■ **Supplied records**
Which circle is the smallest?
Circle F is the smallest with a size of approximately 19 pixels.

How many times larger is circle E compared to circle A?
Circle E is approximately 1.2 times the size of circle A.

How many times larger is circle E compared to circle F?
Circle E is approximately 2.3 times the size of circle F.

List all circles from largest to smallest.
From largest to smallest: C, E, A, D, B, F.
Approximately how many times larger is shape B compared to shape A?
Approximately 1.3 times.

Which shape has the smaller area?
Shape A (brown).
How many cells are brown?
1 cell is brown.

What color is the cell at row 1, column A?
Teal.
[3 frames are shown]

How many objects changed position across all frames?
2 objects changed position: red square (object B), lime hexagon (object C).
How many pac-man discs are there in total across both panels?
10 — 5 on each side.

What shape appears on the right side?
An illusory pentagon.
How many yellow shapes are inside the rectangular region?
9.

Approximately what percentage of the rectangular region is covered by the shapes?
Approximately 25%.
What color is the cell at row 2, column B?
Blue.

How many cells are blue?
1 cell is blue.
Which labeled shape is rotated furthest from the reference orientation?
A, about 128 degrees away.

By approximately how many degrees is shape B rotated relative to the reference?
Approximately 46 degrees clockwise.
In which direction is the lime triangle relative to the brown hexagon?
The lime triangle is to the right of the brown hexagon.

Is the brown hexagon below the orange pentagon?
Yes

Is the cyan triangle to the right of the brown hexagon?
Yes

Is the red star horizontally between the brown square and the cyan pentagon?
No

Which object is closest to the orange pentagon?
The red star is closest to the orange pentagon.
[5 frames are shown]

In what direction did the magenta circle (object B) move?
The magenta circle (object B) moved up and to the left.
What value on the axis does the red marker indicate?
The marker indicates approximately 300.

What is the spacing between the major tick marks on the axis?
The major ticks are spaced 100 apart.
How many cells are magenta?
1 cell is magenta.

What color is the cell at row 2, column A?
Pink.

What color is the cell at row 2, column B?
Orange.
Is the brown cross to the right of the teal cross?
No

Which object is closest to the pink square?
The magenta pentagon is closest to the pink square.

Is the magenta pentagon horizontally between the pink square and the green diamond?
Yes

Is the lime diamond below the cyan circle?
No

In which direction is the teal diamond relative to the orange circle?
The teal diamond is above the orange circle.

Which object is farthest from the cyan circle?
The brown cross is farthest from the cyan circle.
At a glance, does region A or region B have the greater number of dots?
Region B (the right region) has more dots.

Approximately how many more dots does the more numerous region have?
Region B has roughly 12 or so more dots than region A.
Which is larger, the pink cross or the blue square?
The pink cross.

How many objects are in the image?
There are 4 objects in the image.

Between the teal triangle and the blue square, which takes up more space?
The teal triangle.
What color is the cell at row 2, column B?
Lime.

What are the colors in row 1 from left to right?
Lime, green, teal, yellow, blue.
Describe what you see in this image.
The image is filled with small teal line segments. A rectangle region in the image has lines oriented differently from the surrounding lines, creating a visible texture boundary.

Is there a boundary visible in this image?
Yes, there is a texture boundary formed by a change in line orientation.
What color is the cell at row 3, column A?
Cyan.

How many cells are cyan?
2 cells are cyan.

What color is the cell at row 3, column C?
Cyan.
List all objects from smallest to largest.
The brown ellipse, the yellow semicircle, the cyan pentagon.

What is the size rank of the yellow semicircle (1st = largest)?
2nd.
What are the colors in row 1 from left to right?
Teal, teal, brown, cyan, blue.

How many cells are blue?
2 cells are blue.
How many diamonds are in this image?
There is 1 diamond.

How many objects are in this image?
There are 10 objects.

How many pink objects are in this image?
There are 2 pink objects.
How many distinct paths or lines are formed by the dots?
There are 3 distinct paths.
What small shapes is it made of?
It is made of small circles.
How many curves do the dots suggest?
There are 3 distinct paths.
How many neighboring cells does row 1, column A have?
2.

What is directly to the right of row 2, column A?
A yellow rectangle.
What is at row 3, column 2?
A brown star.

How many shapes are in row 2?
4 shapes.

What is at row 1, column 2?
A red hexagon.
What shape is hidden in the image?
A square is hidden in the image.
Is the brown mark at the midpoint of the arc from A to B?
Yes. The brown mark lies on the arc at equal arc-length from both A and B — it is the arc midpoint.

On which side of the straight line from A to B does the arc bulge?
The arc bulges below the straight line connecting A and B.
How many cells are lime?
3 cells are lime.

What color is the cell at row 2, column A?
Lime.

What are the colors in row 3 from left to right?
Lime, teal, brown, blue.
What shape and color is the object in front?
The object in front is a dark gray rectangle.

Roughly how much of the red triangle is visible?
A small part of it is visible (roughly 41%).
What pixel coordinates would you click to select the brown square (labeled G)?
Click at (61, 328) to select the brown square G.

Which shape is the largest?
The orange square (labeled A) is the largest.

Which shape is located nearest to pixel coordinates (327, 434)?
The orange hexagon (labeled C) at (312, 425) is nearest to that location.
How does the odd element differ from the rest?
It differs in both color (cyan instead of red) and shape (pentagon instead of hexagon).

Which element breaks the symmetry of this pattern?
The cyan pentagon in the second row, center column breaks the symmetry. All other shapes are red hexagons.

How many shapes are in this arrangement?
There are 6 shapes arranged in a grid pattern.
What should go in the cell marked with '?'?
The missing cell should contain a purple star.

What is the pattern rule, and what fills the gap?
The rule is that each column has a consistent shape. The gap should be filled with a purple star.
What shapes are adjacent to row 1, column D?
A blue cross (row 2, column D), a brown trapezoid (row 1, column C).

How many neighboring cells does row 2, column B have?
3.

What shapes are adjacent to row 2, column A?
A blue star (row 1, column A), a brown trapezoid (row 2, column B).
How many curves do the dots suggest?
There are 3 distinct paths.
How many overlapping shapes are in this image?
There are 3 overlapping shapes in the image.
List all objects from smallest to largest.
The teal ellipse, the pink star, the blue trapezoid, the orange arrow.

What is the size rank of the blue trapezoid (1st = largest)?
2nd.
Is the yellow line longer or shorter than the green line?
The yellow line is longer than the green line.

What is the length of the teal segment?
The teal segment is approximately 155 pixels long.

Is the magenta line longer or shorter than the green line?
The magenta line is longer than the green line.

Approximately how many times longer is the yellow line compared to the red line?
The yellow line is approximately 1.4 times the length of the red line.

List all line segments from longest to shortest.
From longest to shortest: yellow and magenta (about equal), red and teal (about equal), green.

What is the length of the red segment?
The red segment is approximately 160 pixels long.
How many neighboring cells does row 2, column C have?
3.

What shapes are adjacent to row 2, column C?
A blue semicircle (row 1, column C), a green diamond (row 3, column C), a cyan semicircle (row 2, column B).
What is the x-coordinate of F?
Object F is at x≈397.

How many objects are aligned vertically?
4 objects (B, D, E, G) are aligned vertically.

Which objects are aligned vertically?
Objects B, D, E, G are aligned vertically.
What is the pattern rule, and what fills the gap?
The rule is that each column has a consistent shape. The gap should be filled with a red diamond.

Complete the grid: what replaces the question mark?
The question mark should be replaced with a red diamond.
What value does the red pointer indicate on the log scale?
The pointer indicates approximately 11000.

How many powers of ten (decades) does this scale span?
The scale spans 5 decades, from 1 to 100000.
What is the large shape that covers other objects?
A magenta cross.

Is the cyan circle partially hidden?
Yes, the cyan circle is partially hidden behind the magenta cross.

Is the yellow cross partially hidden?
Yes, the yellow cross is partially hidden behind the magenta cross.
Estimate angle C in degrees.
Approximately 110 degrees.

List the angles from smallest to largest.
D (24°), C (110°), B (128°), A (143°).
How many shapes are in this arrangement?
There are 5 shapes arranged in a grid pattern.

■ **Your objective**
Extract all of the data shown above and repeat it verbatim.

■ **Reply**
Which circle is the smallest?
Circle F is the smallest with a size of approximately 19 pixels.

How many times larger is circle E compared to circle A?
Circle E is approximately 1.2 times the size of circle A.

How many times larger is circle E compared to circle F?
Circle E is approximately 2.3 times the size of circle F.

List all circles from largest to smallest.
From largest to smallest: C, E, A, D, B, F.
Approximately how many times larger is shape B compared to shape A?
Approximately 1.3 times.

Which shape has the smaller area?
Shape A (brown).
How many cells are brown?
1 cell is brown.

What color is the cell at row 1, column A?
Teal.
[3 frames are shown]

How many objects changed position across all frames?
2 objects changed position: red square (object B), lime hexagon (object C).
How many pac-man discs are there in total across both panels?
10 — 5 on each side.

What shape appears on the right side?
An illusory pentagon.
How many yellow shapes are inside the rectangular region?
9.

Approximately what percentage of the rectangular region is covered by the shapes?
Approximately 25%.
What color is the cell at row 2, column B?
Blue.

How many cells are blue?
1 cell is blue.
Which labeled shape is rotated furthest from the reference orientation?
A, about 128 degrees away.

By approximately how many degrees is shape B rotated relative to the reference?
Approximately 46 degrees clockwise.
In which direction is the lime triangle relative to the brown hexagon?
The lime triangle is to the right of the brown hexagon.

Is the brown hexagon below the orange pentagon?
Yes

Is the cyan triangle to the right of the brown hexagon?
Yes

Is the red star horizontally between the brown square and the cyan pentagon?
No

Which object is closest to the orange pentagon?
The red star is closest to the orange pentagon.
[5 frames are shown]

In what direction did the magenta circle (object B) move?
The magenta circle (object B) moved up and to the left.
What value on the axis does the red marker indicate?
The marker indicates approximately 300.

What is the spacing between the major tick marks on the axis?
The major ticks are spaced 100 apart.
How many cells are magenta?
1 cell is magenta.

What color is the cell at row 2, column A?
Pink.

What color is the cell at row 2, column B?
Orange.
Is the brown cross to the right of the teal cross?
No

Which object is closest to the pink square?
The magenta pentagon is closest to the pink square.

Is the magenta pentagon horizontally between the pink square and the green diamond?
Yes

Is the lime diamond below the cyan circle?
No

In which direction is the teal diamond relative to the orange circle?
The teal diamond is above the orange circle.

Which object is farthest from the cyan circle?
The brown cross is farthest from the cyan circle.
At a glance, does region A or region B have the greater number of dots?
Region B (the right region) has more dots.

Approximately how many more dots does the more numerous region have?
Region B has roughly 12 or so more dots than region A.
Which is larger, the pink cross or the blue square?
The pink cross.

How many objects are in the image?
There are 4 objects in the image.

Between the teal triangle and the blue square, which takes up more space?
The teal triangle.
What color is the cell at row 2, column B?
Lime.

What are the colors in row 1 from left to right?
Lime, green, teal, yellow, blue.
Describe what you see in this image.
The image is filled with small teal line segments. A rectangle region in the image has lines oriented differently from the surrounding lines, creating a visible texture boundary.

Is there a boundary visible in this image?
Yes, there is a texture boundary formed by a change in line orientation.
What color is the cell at row 3, column A?
Cyan.

How many cells are cyan?
2 cells are cyan.

What color is the cell at row 3, column C?
Cyan.
List all objects from smallest to largest.
The brown ellipse, the yellow semicircle, the cyan pentagon.

What is the size rank of the yellow semicircle (1st = largest)?
2nd.
What are the colors in row 1 from left to right?
Teal, teal, brown, cyan, blue.

How many cells are blue?
2 cells are blue.
How many diamonds are in this image?
There is 1 diamond.

How many objects are in this image?
There are 10 objects.

How many pink objects are in this image?
There are 2 pink objects.
How many distinct paths or lines are formed by the dots?
There are 3 distinct paths.
What small shapes is it made of?
It is made of small circles.
How many curves do the dots suggest?
There are 3 distinct paths.
How many neighboring cells does row 1, column A have?
2.

What is directly to the right of row 2, column A?
A yellow rectangle.
What is at row 3, column 2?
A brown star.

How many shapes are in row 2?
4 shapes.

What is at row 1, column 2?
A red hexagon.
What shape is hidden in the image?
A square is hidden in the image.
Is the brown mark at the midpoint of the arc from A to B?
Yes. The brown mark lies on the arc at equal arc-length from both A and B — it is the arc midpoint.

On which side of the straight line from A to B does the arc bulge?
The arc bulges below the straight line connecting A and B.
How many cells are lime?
3 cells are lime.

What color is the cell at row 2, column A?
Lime.

What are the colors in row 3 from left to right?
Lime, teal, brown, blue.
What shape and color is the object in front?
The object in front is a dark gray rectangle.

Roughly how much of the red triangle is visible?
A small part of it is visible (roughly 41%).
What pixel coordinates would you click to select the brown square (labeled G)?
Click at (61, 328) to select the brown square G.

Which shape is the largest?
The orange square (labeled A) is the largest.

Which shape is located nearest to pixel coordinates (327, 434)?
The orange hexagon (labeled C) at (312, 425) is nearest to that location.
How does the odd element differ from the rest?
It differs in both color (cyan instead of red) and shape (pentagon instead of hexagon).

Which element breaks the symmetry of this pattern?
The cyan pentagon in the second row, center column breaks the symmetry. All other shapes are red hexagons.

How many shapes are in this arrangement?
There are 6 shapes arranged in a grid pattern.
What should go in the cell marked with '?'?
The missing cell should contain a purple star.

What is the pattern rule, and what fills the gap?
The rule is that each column has a consistent shape. The gap should be filled with a purple star.
What shapes are adjacent to row 1, column D?
A blue cross (row 2, column D), a brown trapezoid (row 1, column C).

How many neighboring cells does row 2, column B have?
3.

What shapes are adjacent to row 2, column A?
A blue star (row 1, column A), a brown trapezoid (row 2, column B).
How many curves do the dots suggest?
There are 3 distinct paths.
How many overlapping shapes are in this image?
There are 3 overlapping shapes in the image.
List all objects from smallest to largest.
The teal ellipse, the pink star, the blue trapezoid, the orange arrow.

What is the size rank of the blue trapezoid (1st = largest)?
2nd.
Is the yellow line longer or shorter than the green line?
The yellow line is longer than the green line.

What is the length of the teal segment?
The teal segment is approximately 155 pixels long.

Is the magenta line longer or shorter than the green line?
The magenta line is longer than the green line.

Approximately how many times longer is the yellow line compared to the red line?
The yellow line is approximately 1.4 times the length of the red line.

List all line segments from longest to shortest.
From longest to shortest: yellow and magenta (about equal), red and teal (about equal), green.

What is the length of the red segment?
The red segment is approximately 160 pixels long.
How many neighboring cells does row 2, column C have?
3.

What shapes are adjacent to row 2, column C?
A blue semicircle (row 1, column C), a green diamond (row 3, column C), a cyan semicircle (row 2, column B).
What is the x-coordinate of F?
Object F is at x≈397.

How many objects are aligned vertically?
4 objects (B, D, E, G) are aligned vertically.

Which objects are aligned vertically?
Objects B, D, E, G are aligned vertically.
What is the pattern rule, and what fills the gap?
The rule is that each column has a consistent shape. The gap should be filled with a red diamond.

Complete the grid: what replaces the question mark?
The question mark should be replaced with a red diamond.
What value does the red pointer indicate on the log scale?
The pointer indicates approximately 11000.

How many powers of ten (decades) does this scale span?
The scale spans 5 decades, from 1 to 100000.
What is the large shape that covers other objects?
A magenta cross.

Is the cyan circle partially hidden?
Yes, the cyan circle is partially hidden behind the magenta cross.

Is the yellow cross partially hidden?
Yes, the yellow cross is partially hidden behind the magenta cross.
Estimate angle C in degrees.
Approximately 110 degrees.

List the angles from smallest to largest.
D (24°), C (110°), B (128°), A (143°).
How many shapes are in this arrangement?
There are 5 shapes arranged in a grid pattern.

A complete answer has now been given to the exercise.